Lines of data
★ ★ ★
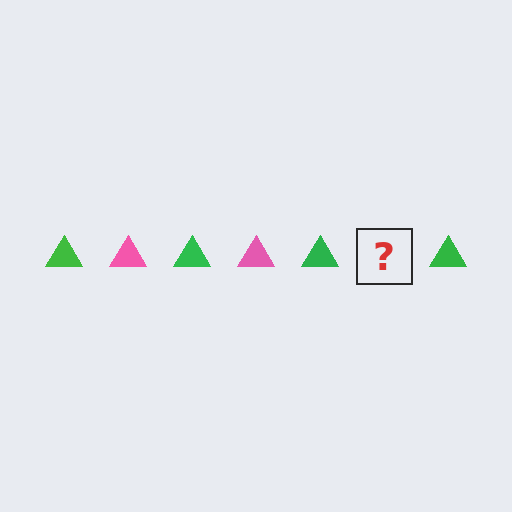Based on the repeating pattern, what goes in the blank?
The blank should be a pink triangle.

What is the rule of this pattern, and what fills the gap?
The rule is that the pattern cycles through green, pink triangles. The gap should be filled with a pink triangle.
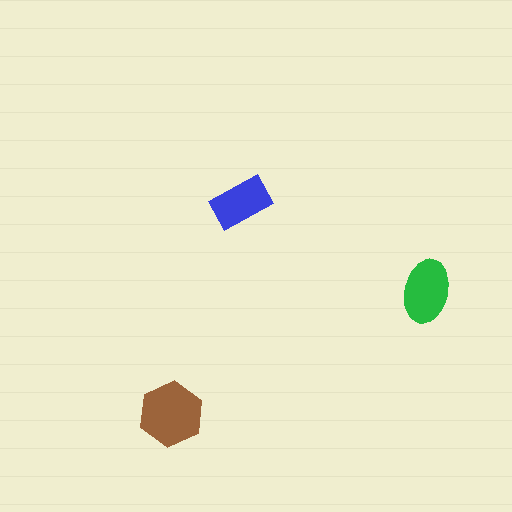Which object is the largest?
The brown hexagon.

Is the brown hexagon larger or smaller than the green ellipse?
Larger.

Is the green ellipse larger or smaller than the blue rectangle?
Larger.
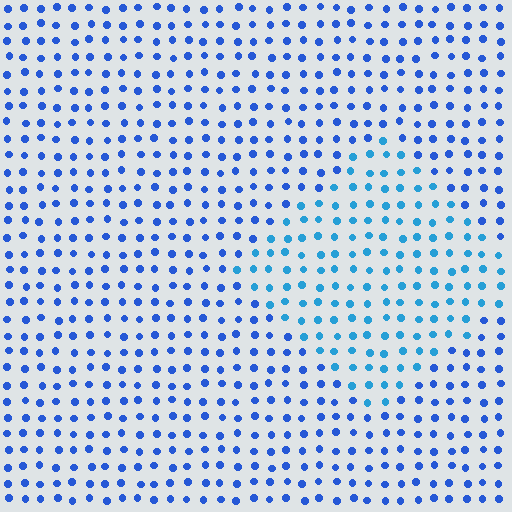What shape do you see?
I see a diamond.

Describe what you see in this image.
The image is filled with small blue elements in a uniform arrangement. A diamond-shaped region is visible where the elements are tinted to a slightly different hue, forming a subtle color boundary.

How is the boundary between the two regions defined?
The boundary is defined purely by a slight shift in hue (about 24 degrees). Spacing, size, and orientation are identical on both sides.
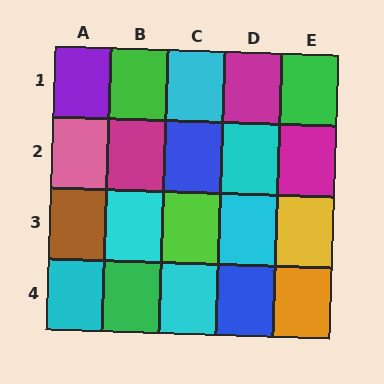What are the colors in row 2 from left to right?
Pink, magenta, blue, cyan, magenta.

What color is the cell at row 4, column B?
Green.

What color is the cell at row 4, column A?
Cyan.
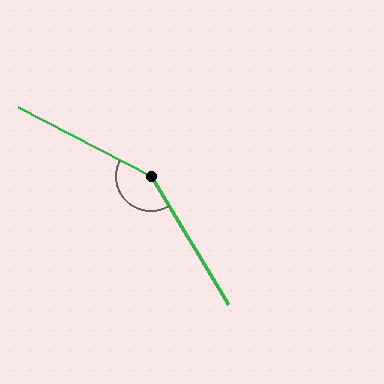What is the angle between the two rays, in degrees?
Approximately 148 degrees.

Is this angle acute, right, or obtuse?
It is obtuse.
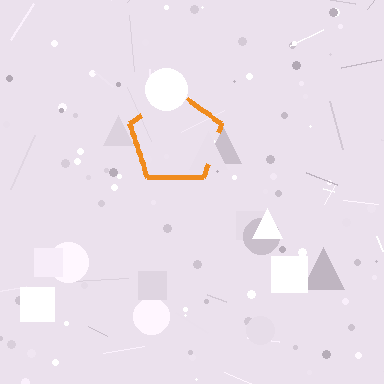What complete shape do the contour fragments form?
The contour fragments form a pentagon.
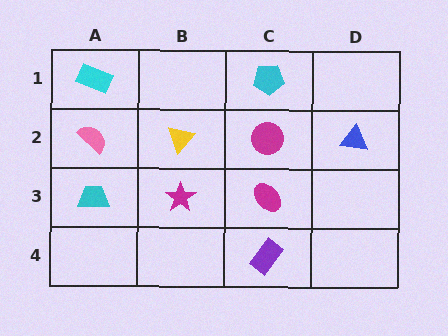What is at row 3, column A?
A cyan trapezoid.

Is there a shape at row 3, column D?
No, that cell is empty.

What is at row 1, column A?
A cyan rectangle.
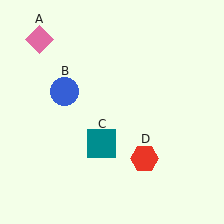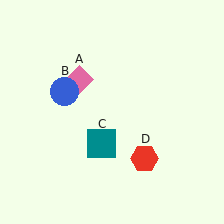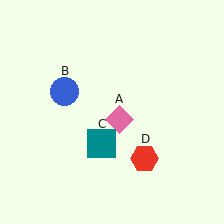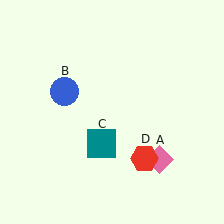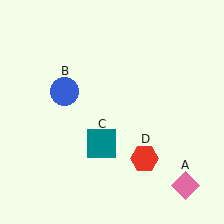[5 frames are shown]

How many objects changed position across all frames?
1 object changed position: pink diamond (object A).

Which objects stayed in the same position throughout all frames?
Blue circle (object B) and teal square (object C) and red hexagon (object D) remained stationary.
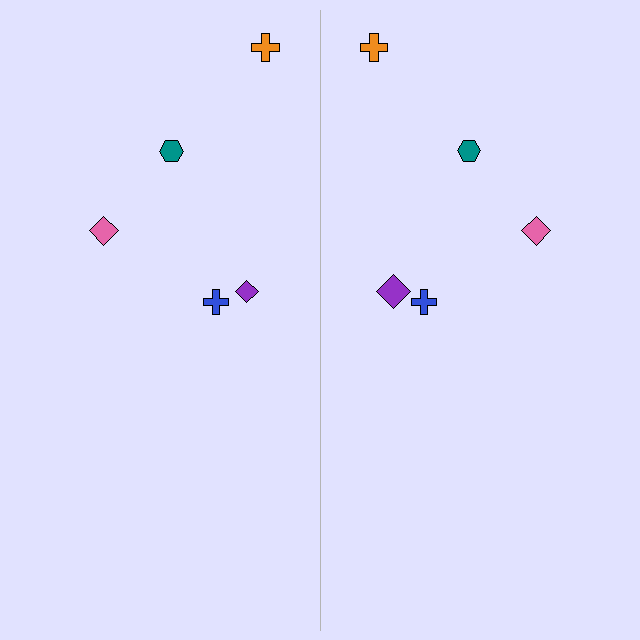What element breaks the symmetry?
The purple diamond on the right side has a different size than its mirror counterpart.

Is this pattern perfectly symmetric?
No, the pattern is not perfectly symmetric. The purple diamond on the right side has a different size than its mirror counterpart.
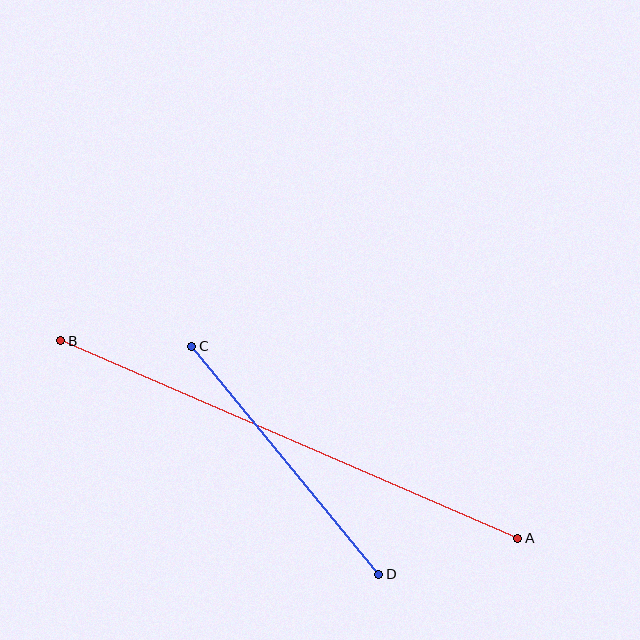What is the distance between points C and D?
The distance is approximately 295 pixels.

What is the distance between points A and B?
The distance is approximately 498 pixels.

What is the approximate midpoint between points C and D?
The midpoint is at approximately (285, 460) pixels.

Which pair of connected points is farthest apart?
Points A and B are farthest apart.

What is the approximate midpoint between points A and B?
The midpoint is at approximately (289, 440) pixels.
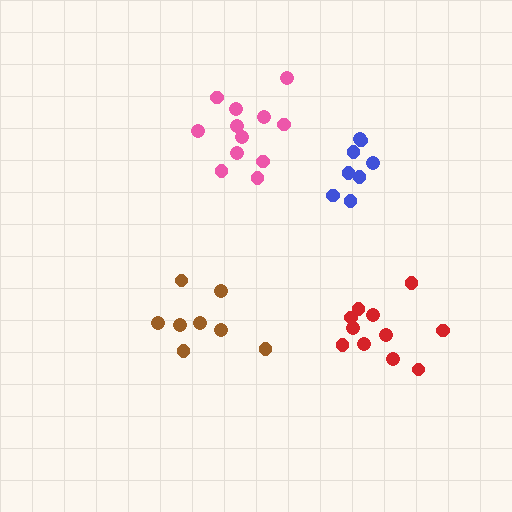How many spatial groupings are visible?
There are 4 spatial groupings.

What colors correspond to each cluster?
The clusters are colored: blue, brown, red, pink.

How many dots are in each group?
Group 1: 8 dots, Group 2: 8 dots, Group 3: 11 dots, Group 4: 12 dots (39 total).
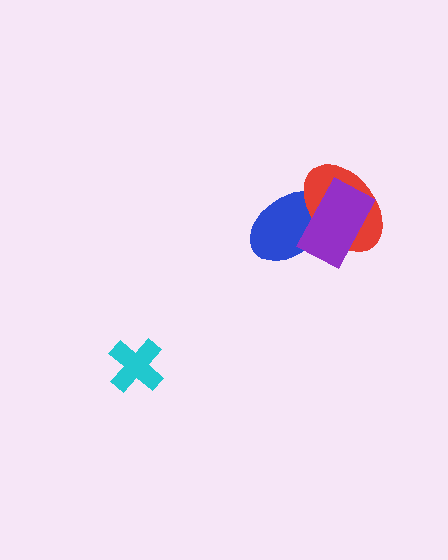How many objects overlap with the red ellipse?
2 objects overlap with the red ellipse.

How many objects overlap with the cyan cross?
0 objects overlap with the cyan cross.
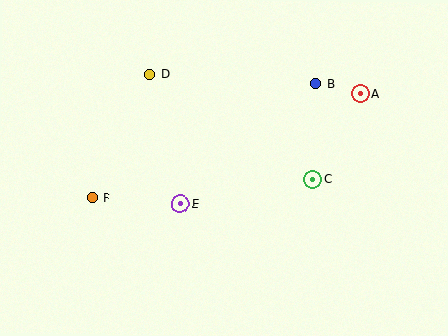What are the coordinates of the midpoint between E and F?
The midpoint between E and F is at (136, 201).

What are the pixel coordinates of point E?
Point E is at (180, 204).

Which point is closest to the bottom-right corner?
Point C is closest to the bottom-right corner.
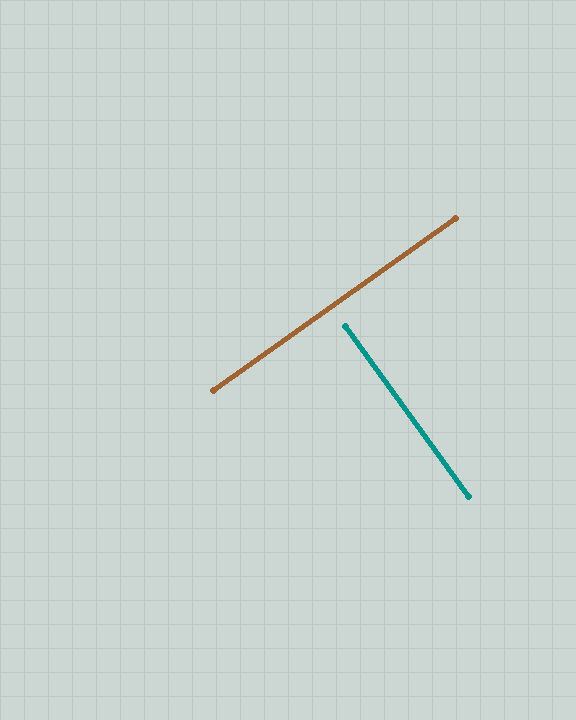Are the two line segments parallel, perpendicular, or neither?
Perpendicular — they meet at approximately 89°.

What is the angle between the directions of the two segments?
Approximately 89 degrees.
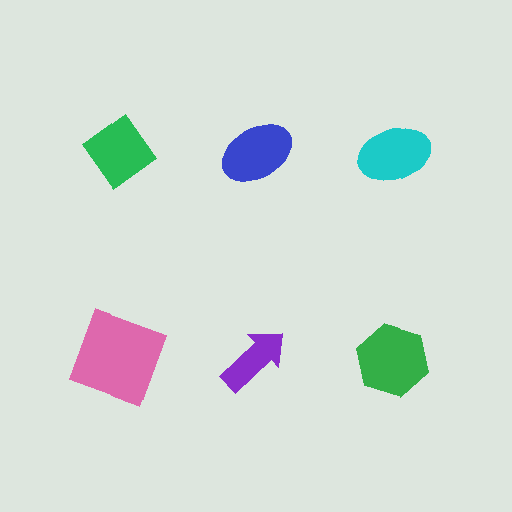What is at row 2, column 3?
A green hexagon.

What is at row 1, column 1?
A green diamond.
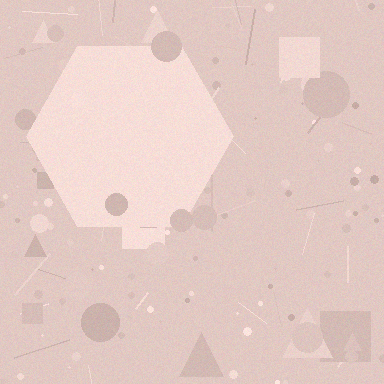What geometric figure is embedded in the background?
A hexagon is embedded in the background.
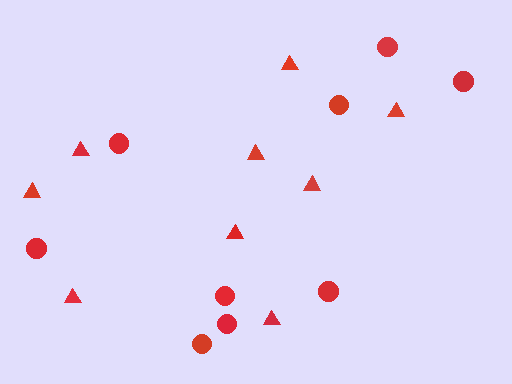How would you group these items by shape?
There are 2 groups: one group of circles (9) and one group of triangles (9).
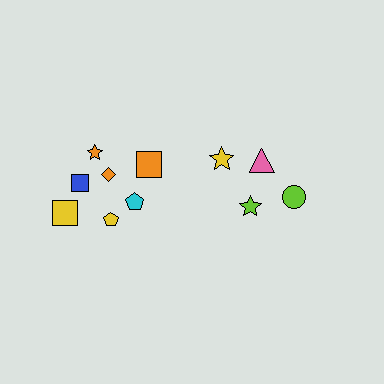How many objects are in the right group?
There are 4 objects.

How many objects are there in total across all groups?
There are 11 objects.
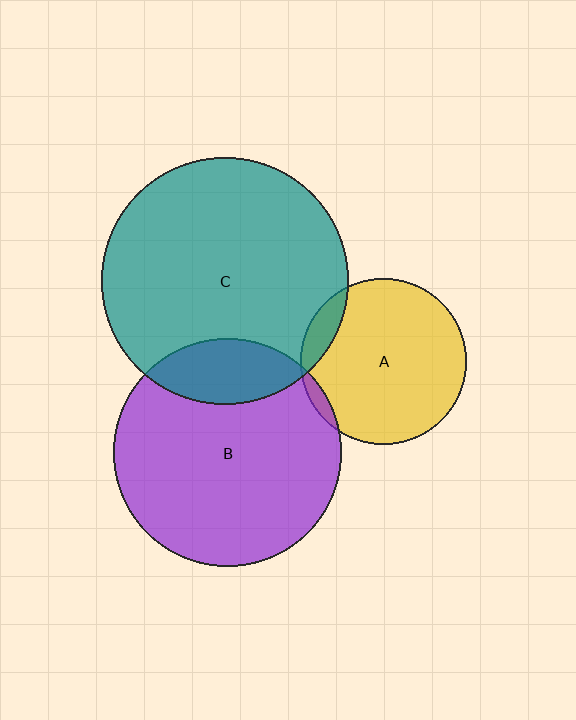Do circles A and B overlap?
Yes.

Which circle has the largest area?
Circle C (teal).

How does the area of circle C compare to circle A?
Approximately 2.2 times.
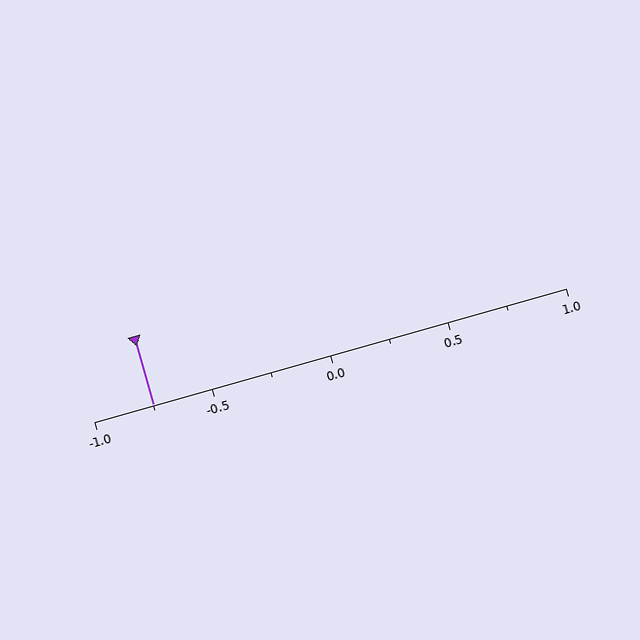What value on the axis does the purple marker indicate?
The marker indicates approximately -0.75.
★ ★ ★
REQUIREMENTS
Set down, unchanged, only the lines running from the line with "What is at row 2, column 3?" to the last line, including both. Pictures stay out of the copy.

ANSWER TO THIS TASK
What is at row 2, column 3?
A green hexagon.

What is at row 1, column 1?
A green diamond.
What geometric figure is embedded in the background?
A hexagon is embedded in the background.
How would you group these items by shape?
There are 2 groups: one group of circles (9) and one group of triangles (9).
How many objects are in the right group?
There are 4 objects.

How many objects are there in total across all groups?
There are 11 objects.
Do circles A and B overlap?
Yes.

Which circle has the largest area?
Circle C (teal).

How does the area of circle C compare to circle A?
Approximately 2.2 times.
What value on the axis does the purple marker indicate?
The marker indicates approximately -0.75.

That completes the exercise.